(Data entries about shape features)
--

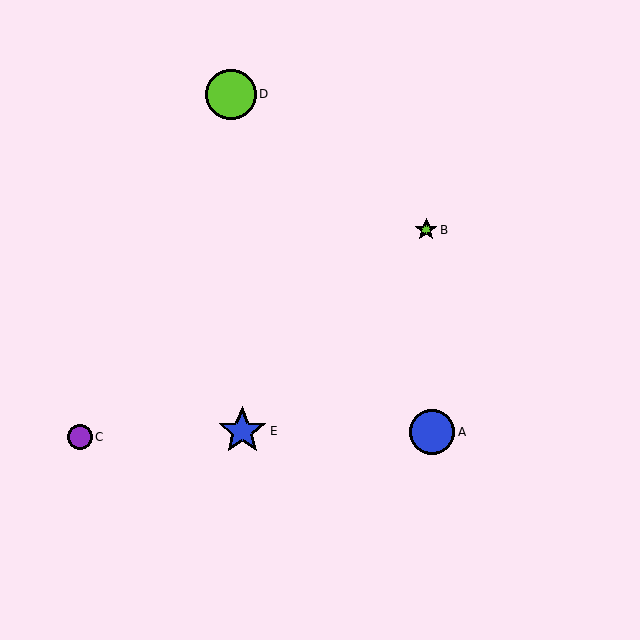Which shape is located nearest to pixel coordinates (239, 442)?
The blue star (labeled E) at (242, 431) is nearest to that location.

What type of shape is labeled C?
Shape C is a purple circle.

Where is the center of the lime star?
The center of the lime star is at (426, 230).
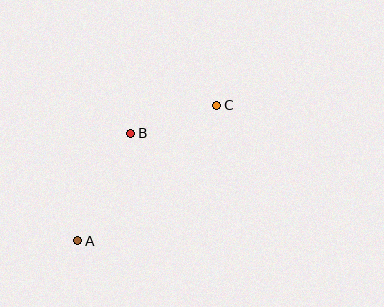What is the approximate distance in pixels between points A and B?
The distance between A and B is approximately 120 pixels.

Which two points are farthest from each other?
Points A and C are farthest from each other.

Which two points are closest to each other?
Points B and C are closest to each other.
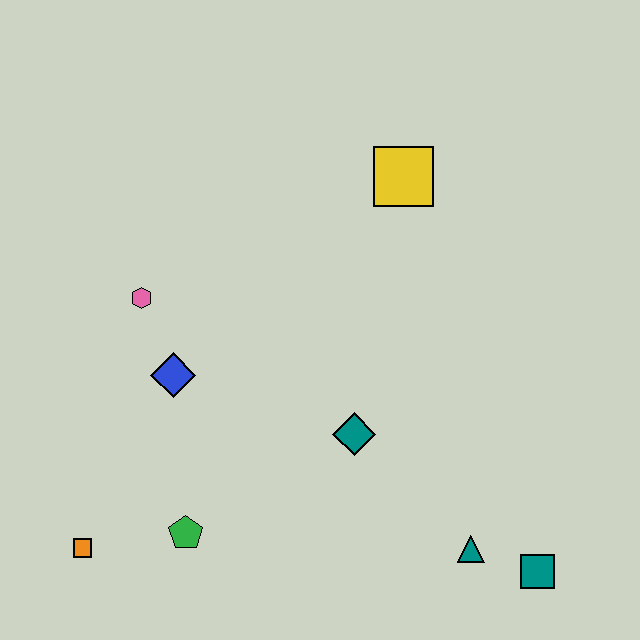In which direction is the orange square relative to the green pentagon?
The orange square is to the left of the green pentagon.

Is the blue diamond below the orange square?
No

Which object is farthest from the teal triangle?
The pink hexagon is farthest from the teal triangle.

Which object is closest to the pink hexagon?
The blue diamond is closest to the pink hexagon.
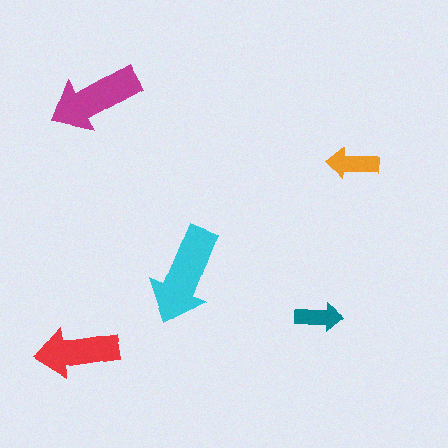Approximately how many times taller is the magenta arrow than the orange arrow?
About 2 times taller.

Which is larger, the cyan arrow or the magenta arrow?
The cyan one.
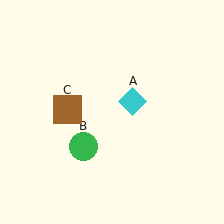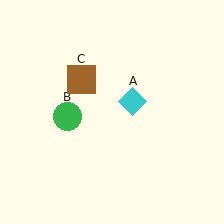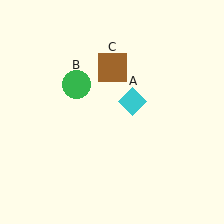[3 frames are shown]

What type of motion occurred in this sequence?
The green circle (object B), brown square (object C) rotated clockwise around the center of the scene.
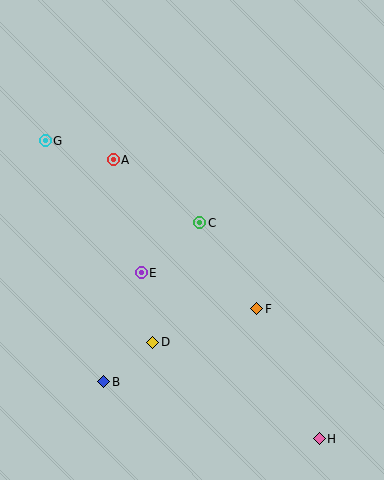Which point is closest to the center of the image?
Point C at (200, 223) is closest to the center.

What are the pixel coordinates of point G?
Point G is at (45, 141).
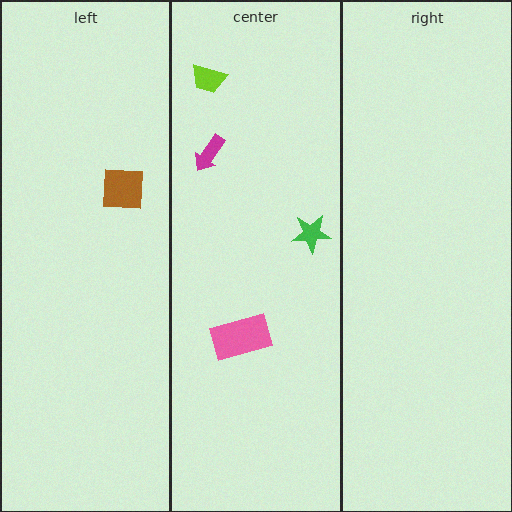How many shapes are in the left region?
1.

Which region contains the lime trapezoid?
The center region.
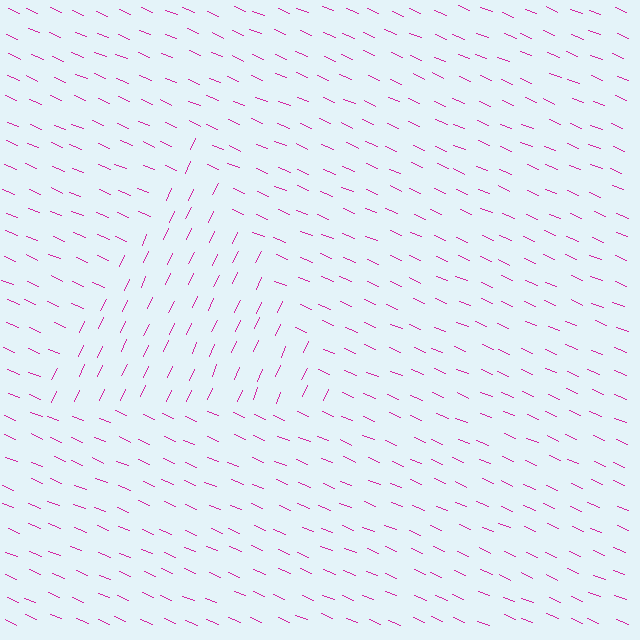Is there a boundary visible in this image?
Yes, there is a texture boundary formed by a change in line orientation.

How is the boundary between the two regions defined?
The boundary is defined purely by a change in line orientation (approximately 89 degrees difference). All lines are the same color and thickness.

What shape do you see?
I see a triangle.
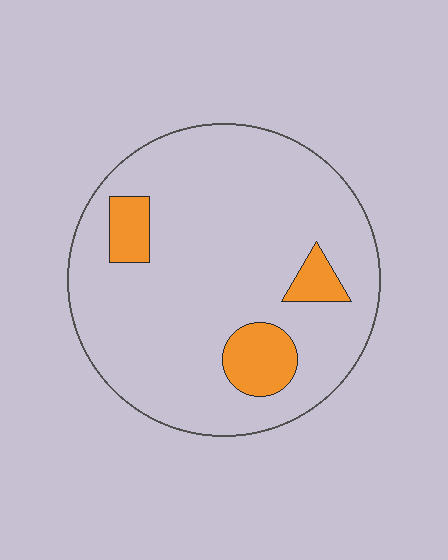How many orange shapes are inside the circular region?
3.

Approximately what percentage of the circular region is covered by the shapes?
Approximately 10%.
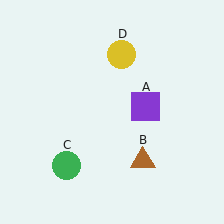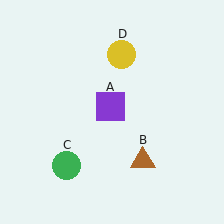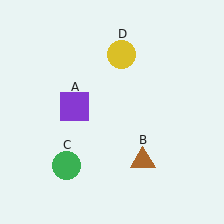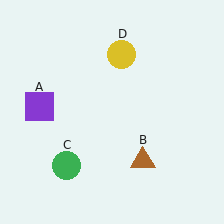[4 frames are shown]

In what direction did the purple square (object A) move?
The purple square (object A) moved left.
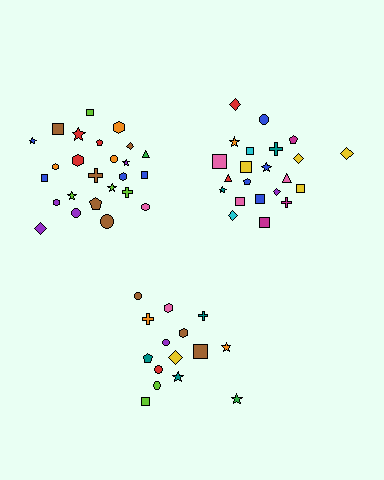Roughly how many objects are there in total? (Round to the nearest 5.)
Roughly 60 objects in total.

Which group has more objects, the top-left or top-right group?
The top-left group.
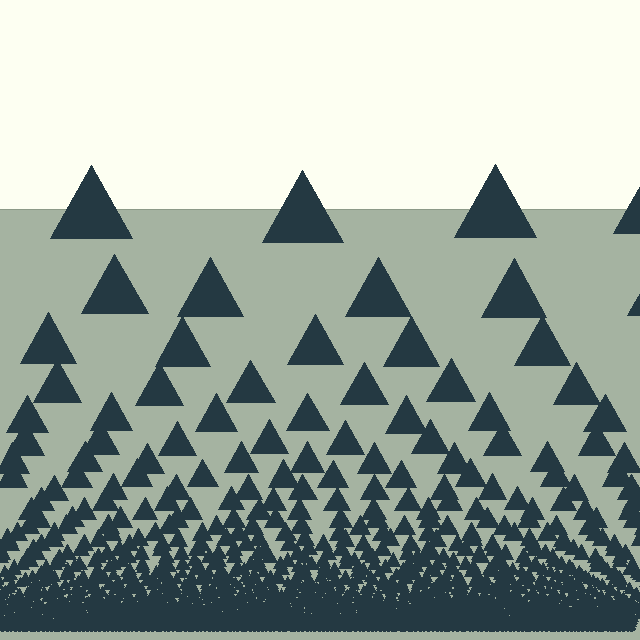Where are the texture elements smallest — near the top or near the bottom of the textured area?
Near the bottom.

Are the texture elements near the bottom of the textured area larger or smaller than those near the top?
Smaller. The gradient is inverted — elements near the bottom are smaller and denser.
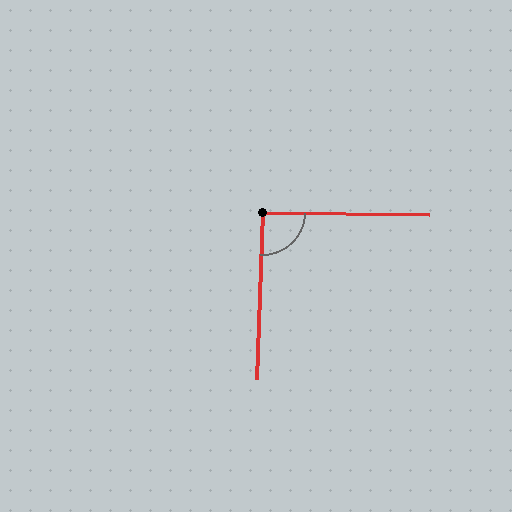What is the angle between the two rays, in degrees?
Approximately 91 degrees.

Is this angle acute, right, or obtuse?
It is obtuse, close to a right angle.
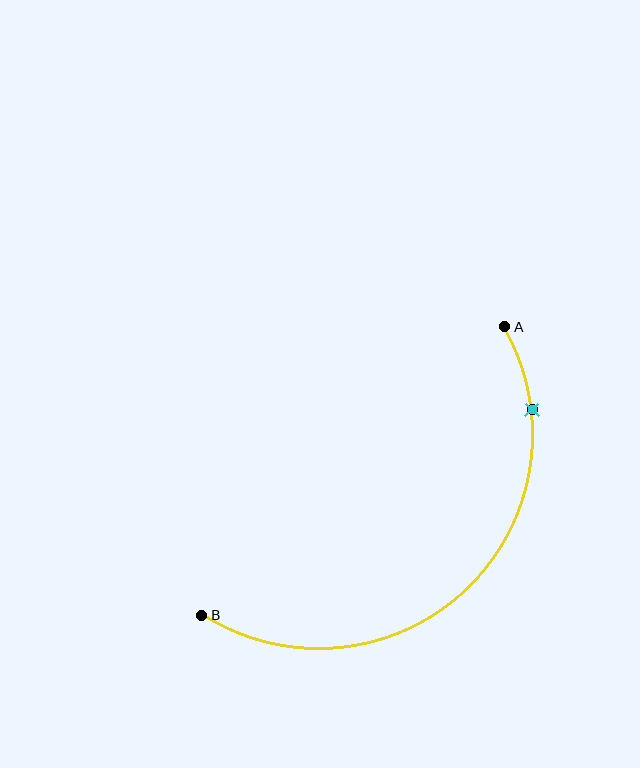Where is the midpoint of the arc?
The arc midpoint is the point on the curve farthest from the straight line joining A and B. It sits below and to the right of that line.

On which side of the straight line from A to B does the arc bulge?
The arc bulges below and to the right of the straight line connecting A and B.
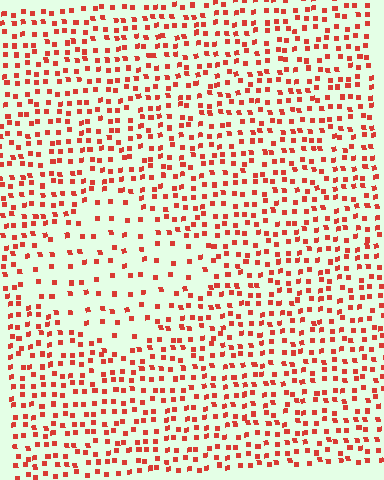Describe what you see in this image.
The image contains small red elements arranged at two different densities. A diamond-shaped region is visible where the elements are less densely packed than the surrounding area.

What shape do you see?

--

→ Work to do
Go back to the records above and write them out exactly, without the pictures.

→ Task solution
Which shape is located nearest to pixel coordinates (239, 442)?
The blue star (labeled E) at (242, 431) is nearest to that location.

What type of shape is labeled C?
Shape C is a purple circle.

Where is the center of the lime star?
The center of the lime star is at (426, 230).
What is the approximate distance in pixels between points A and B?
The distance between A and B is approximately 120 pixels.

Which two points are farthest from each other?
Points A and C are farthest from each other.

Which two points are closest to each other?
Points B and C are closest to each other.
In which direction is the orange square relative to the green pentagon?
The orange square is to the left of the green pentagon.

Is the blue diamond below the orange square?
No

Which object is farthest from the teal triangle?
The pink hexagon is farthest from the teal triangle.

Which object is closest to the pink hexagon?
The blue diamond is closest to the pink hexagon.
Approximately how many times taller is the magenta arrow than the orange arrow?
About 2 times taller.

Which is larger, the cyan arrow or the magenta arrow?
The cyan one.
[3 frames are shown]

What type of motion occurred in this sequence?
The green circle (object B), brown square (object C) rotated clockwise around the center of the scene.
Which point is closest to the center of the image?
Point C at (200, 223) is closest to the center.

What are the pixel coordinates of point G?
Point G is at (45, 141).
How many shapes are in the left region?
1.

Which region contains the lime trapezoid?
The center region.
Is there a boundary visible in this image?
Yes, there is a texture boundary formed by a change in line orientation.

How is the boundary between the two regions defined?
The boundary is defined purely by a change in line orientation (approximately 89 degrees difference). All lines are the same color and thickness.

What shape do you see?
I see a triangle.
How many orange shapes are inside the circular region?
3.

Approximately what percentage of the circular region is covered by the shapes?
Approximately 10%.
[4 frames are shown]

In what direction did the purple square (object A) move?
The purple square (object A) moved left.
Roughly how many objects are there in total? (Round to the nearest 5.)
Roughly 60 objects in total.

Which group has more objects, the top-left or top-right group?
The top-left group.
Where are the texture elements smallest — near the top or near the bottom of the textured area?
Near the bottom.

Are the texture elements near the bottom of the textured area larger or smaller than those near the top?
Smaller. The gradient is inverted — elements near the bottom are smaller and denser.
What is the angle between the two rays, in degrees?
Approximately 91 degrees.

Is this angle acute, right, or obtuse?
It is obtuse, close to a right angle.
Where is the midpoint of the arc?
The arc midpoint is the point on the curve farthest from the straight line joining A and B. It sits below and to the right of that line.

On which side of the straight line from A to B does the arc bulge?
The arc bulges below and to the right of the straight line connecting A and B.
Describe what you see in this image.
The image contains small red elements arranged at two different densities. A diamond-shaped region is visible where the elements are less densely packed than the surrounding area.

What shape do you see?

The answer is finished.